• _ACTIVITY_: The answer must consist only of the lines in the records below from the line with "Which square is the largest?" to the line with "What color is the cell at row 2, column A?", both included, copied word for word with every picture left out.

==== THE DATA

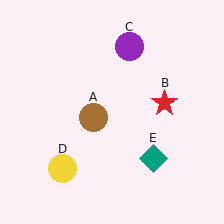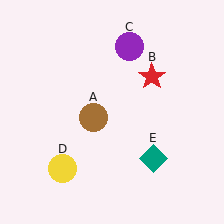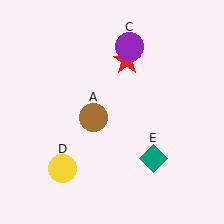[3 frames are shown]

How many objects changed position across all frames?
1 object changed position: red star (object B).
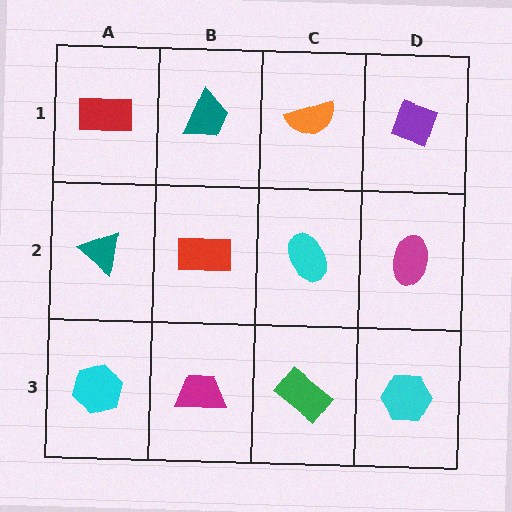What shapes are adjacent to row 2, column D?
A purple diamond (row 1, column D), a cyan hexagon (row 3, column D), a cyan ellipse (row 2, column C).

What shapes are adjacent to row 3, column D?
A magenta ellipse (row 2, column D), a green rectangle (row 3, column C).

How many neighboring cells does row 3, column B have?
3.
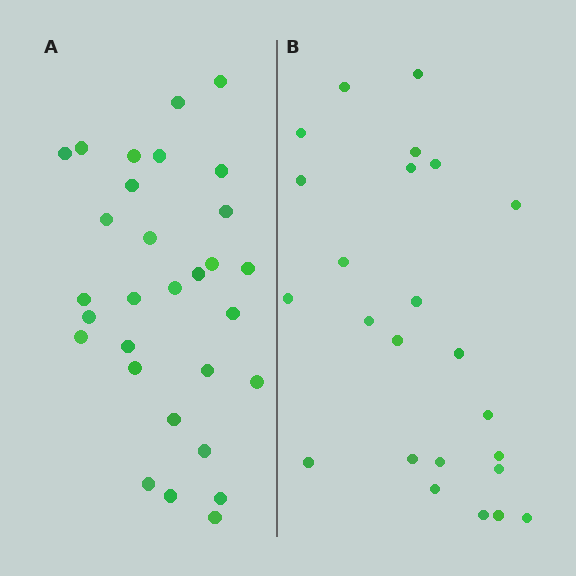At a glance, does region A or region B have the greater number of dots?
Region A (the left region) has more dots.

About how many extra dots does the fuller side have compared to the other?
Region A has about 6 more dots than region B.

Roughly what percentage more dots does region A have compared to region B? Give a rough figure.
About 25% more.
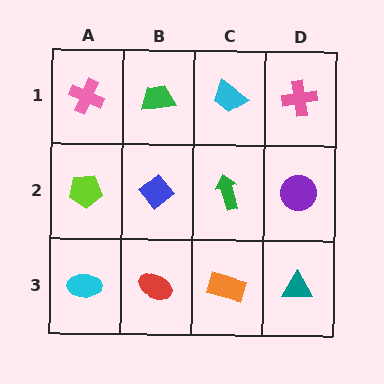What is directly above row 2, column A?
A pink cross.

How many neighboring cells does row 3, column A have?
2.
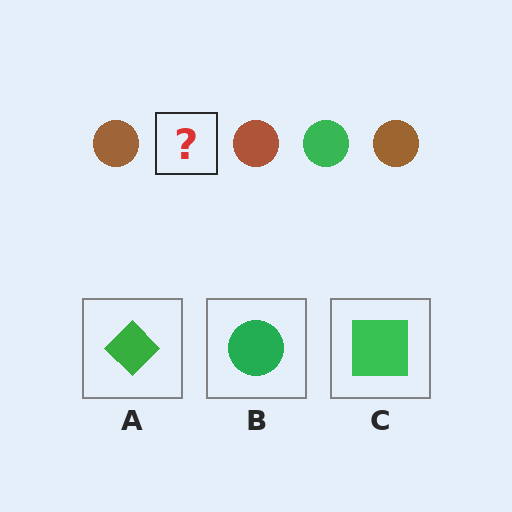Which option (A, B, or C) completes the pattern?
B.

========
==== THE DATA

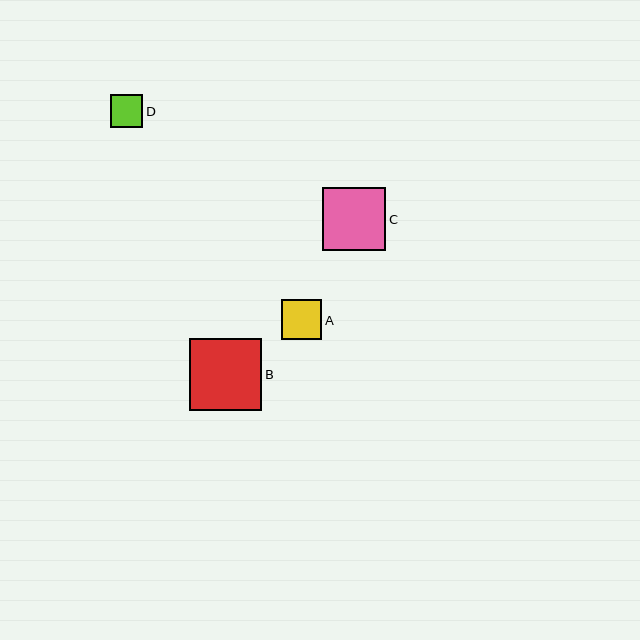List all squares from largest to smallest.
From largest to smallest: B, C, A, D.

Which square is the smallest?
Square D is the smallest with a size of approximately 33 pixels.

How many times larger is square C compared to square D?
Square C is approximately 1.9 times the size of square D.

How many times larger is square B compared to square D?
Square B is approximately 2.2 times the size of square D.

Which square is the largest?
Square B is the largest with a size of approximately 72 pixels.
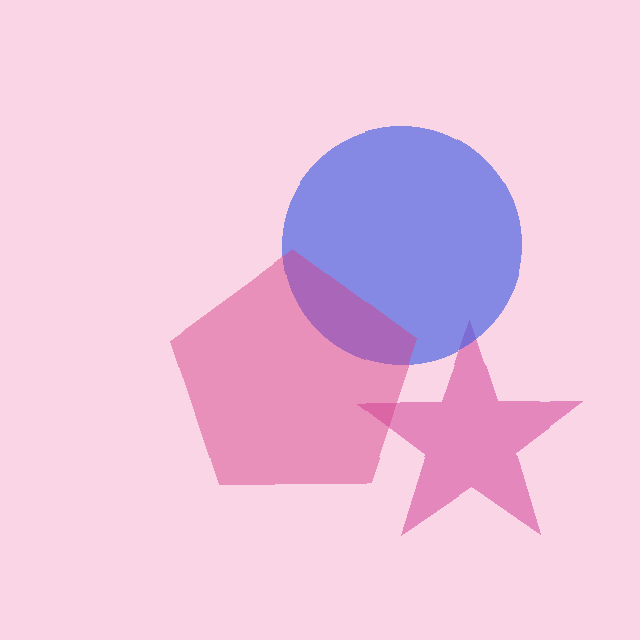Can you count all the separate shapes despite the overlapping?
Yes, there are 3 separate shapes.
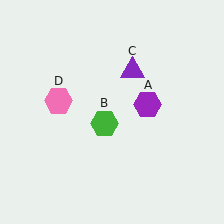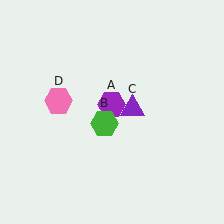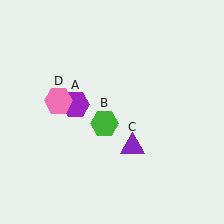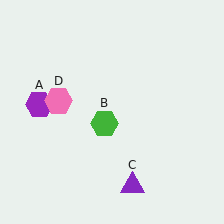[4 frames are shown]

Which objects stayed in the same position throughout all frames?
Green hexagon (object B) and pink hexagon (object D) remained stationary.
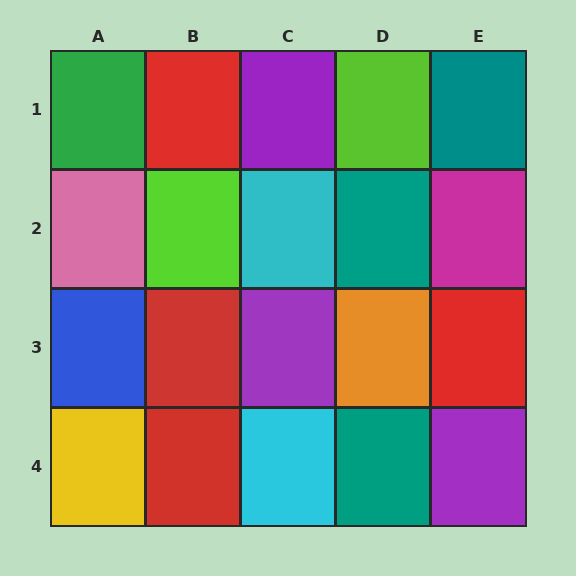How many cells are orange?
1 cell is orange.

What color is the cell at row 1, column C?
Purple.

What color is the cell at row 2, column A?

========
==== THE DATA

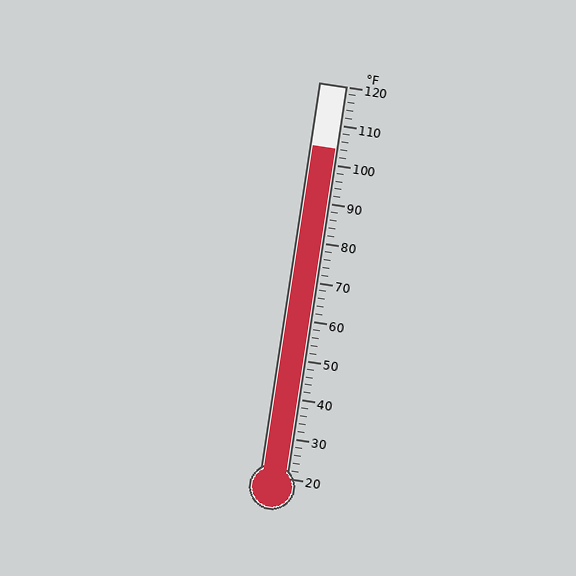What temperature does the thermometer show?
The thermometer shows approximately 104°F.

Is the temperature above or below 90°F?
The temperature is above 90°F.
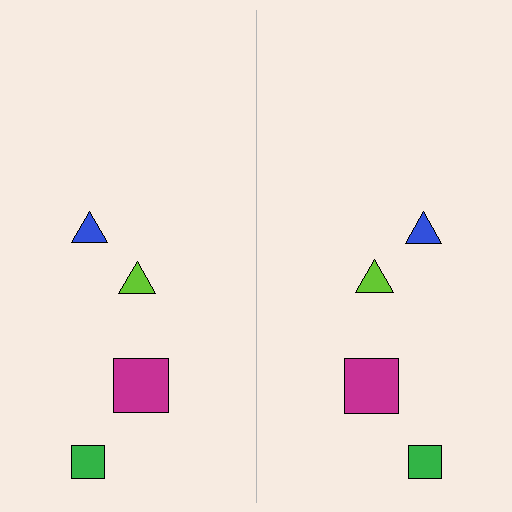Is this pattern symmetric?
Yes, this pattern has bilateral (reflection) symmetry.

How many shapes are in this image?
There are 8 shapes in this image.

========

• _EXERCISE RESULT_:
Which square is the largest?
Square B is the largest with a size of approximately 72 pixels.
Can you count all the separate shapes despite the overlapping?
Yes, there are 3 separate shapes.
[4 frames are shown]

Which objects stayed in the same position throughout all frames?
Green hexagon (object B) and pink hexagon (object D) remained stationary.
How many cells are orange?
1 cell is orange.

What color is the cell at row 1, column C?
Purple.

What color is the cell at row 2, column A?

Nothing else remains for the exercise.